[Source records]
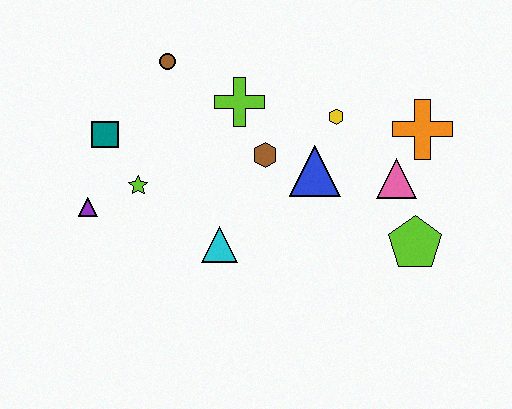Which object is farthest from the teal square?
The lime pentagon is farthest from the teal square.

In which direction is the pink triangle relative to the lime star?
The pink triangle is to the right of the lime star.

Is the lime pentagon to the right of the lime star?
Yes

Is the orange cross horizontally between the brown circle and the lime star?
No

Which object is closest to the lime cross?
The brown hexagon is closest to the lime cross.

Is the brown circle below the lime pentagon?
No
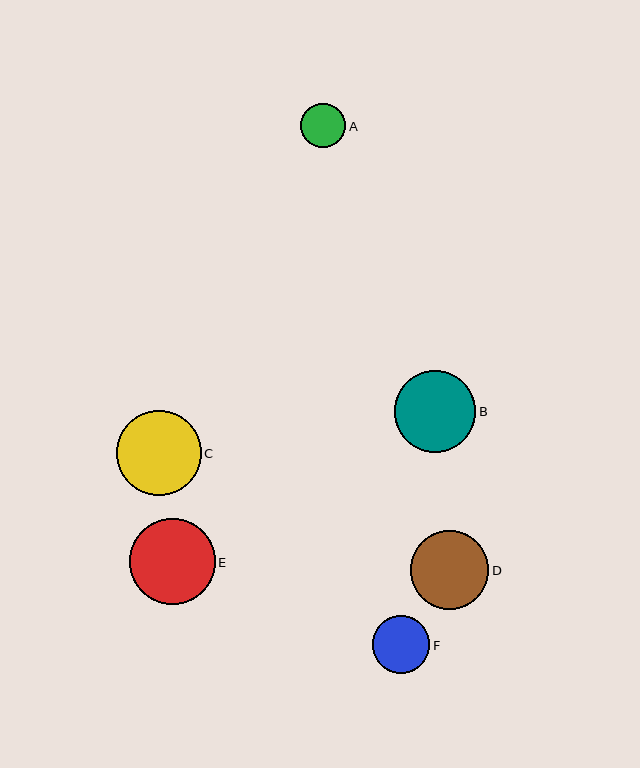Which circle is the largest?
Circle E is the largest with a size of approximately 86 pixels.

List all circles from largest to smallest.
From largest to smallest: E, C, B, D, F, A.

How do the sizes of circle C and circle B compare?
Circle C and circle B are approximately the same size.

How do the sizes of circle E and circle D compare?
Circle E and circle D are approximately the same size.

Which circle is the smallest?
Circle A is the smallest with a size of approximately 45 pixels.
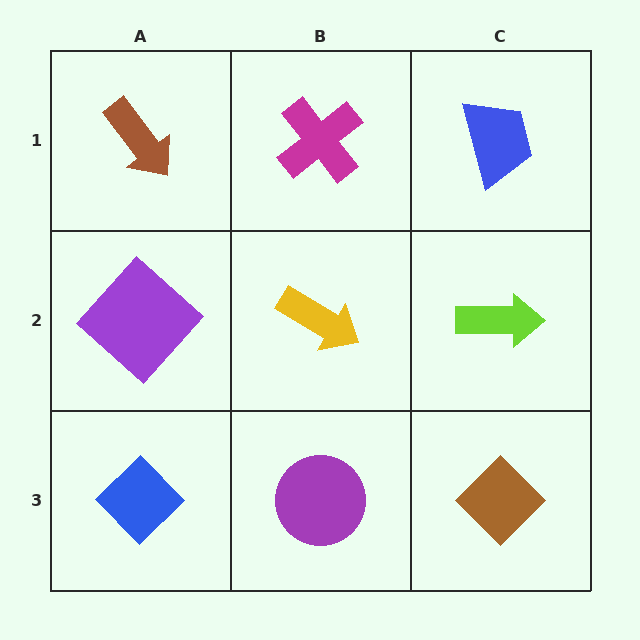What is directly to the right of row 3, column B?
A brown diamond.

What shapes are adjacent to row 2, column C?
A blue trapezoid (row 1, column C), a brown diamond (row 3, column C), a yellow arrow (row 2, column B).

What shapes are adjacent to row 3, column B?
A yellow arrow (row 2, column B), a blue diamond (row 3, column A), a brown diamond (row 3, column C).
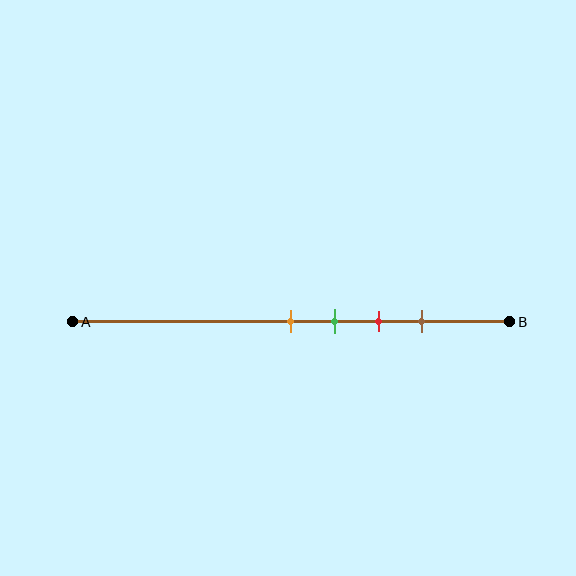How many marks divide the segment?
There are 4 marks dividing the segment.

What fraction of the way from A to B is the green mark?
The green mark is approximately 60% (0.6) of the way from A to B.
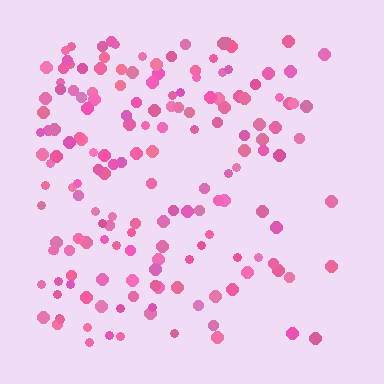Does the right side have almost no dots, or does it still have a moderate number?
Still a moderate number, just noticeably fewer than the left.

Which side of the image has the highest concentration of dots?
The left.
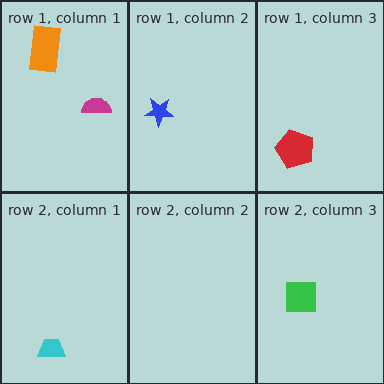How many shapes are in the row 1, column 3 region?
1.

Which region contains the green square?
The row 2, column 3 region.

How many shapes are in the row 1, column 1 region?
2.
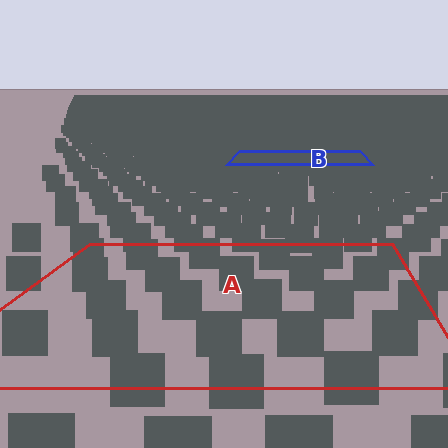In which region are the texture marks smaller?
The texture marks are smaller in region B, because it is farther away.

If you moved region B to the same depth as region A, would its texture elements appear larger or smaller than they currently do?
They would appear larger. At a closer depth, the same texture elements are projected at a bigger on-screen size.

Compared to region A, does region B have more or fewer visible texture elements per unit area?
Region B has more texture elements per unit area — they are packed more densely because it is farther away.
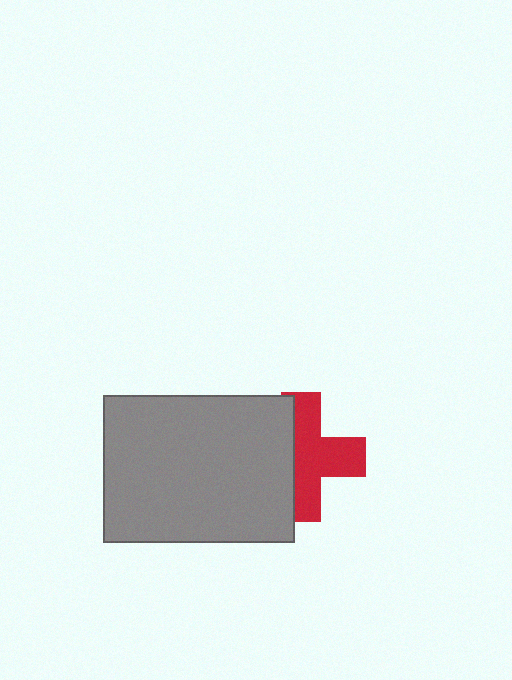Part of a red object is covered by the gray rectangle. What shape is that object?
It is a cross.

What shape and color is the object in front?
The object in front is a gray rectangle.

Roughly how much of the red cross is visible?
About half of it is visible (roughly 59%).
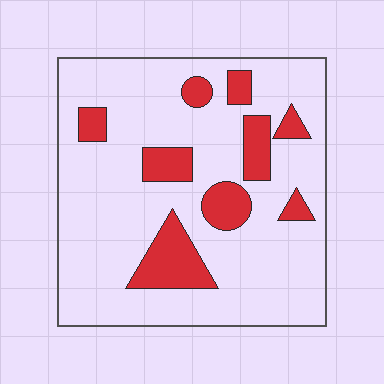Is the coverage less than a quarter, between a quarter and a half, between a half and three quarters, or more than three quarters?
Less than a quarter.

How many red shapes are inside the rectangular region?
9.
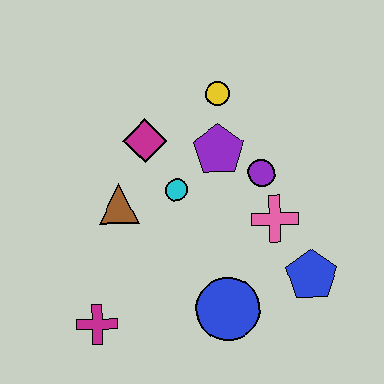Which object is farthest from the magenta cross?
The yellow circle is farthest from the magenta cross.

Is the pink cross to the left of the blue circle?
No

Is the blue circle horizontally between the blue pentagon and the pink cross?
No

### Task directions
Write out the records above once more, word for word, with no pictures.

### Answer to the problem
Which object is farthest from the teal square?
The lime pentagon is farthest from the teal square.

In which direction is the pink triangle relative to the lime star?
The pink triangle is to the right of the lime star.

Is the lime pentagon to the right of the lime star?
Yes

Is the orange cross horizontally between the brown circle and the lime star?
No

Which object is closest to the lime cross?
The brown hexagon is closest to the lime cross.

Is the brown circle below the lime pentagon?
No
Which circle is the largest?
Circle E is the largest with a size of approximately 86 pixels.

List all circles from largest to smallest.
From largest to smallest: E, C, B, D, F, A.

How do the sizes of circle C and circle B compare?
Circle C and circle B are approximately the same size.

How do the sizes of circle E and circle D compare?
Circle E and circle D are approximately the same size.

Which circle is the smallest?
Circle A is the smallest with a size of approximately 45 pixels.
What is directly to the right of row 3, column B?
A brown diamond.

What shapes are adjacent to row 2, column C?
A blue trapezoid (row 1, column C), a brown diamond (row 3, column C), a yellow arrow (row 2, column B).

What shapes are adjacent to row 3, column B?
A yellow arrow (row 2, column B), a blue diamond (row 3, column A), a brown diamond (row 3, column C).
How many marks divide the segment?
There are 4 marks dividing the segment.

What fraction of the way from A to B is the green mark?
The green mark is approximately 60% (0.6) of the way from A to B.
Does the right side have almost no dots, or does it still have a moderate number?
Still a moderate number, just noticeably fewer than the left.

Which side of the image has the highest concentration of dots?
The left.
How many shapes are in the row 1, column 3 region?
1.

Which region contains the green square?
The row 2, column 3 region.

How many shapes are in the row 1, column 1 region?
2.
In which region are the texture marks smaller?
The texture marks are smaller in region B, because it is farther away.

If you moved region B to the same depth as region A, would its texture elements appear larger or smaller than they currently do?
They would appear larger. At a closer depth, the same texture elements are projected at a bigger on-screen size.

Compared to region A, does region B have more or fewer visible texture elements per unit area?
Region B has more texture elements per unit area — they are packed more densely because it is farther away.
Part of a red object is covered by the gray rectangle. What shape is that object?
It is a cross.

What shape and color is the object in front?
The object in front is a gray rectangle.

Roughly how much of the red cross is visible?
About half of it is visible (roughly 59%).
Is the coverage less than a quarter, between a quarter and a half, between a half and three quarters, or more than three quarters?
Less than a quarter.

How many red shapes are inside the rectangular region?
9.
Which object is farthest from the magenta cross?
The yellow circle is farthest from the magenta cross.

Is the pink cross to the left of the blue circle?
No

Is the blue circle horizontally between the blue pentagon and the pink cross?
No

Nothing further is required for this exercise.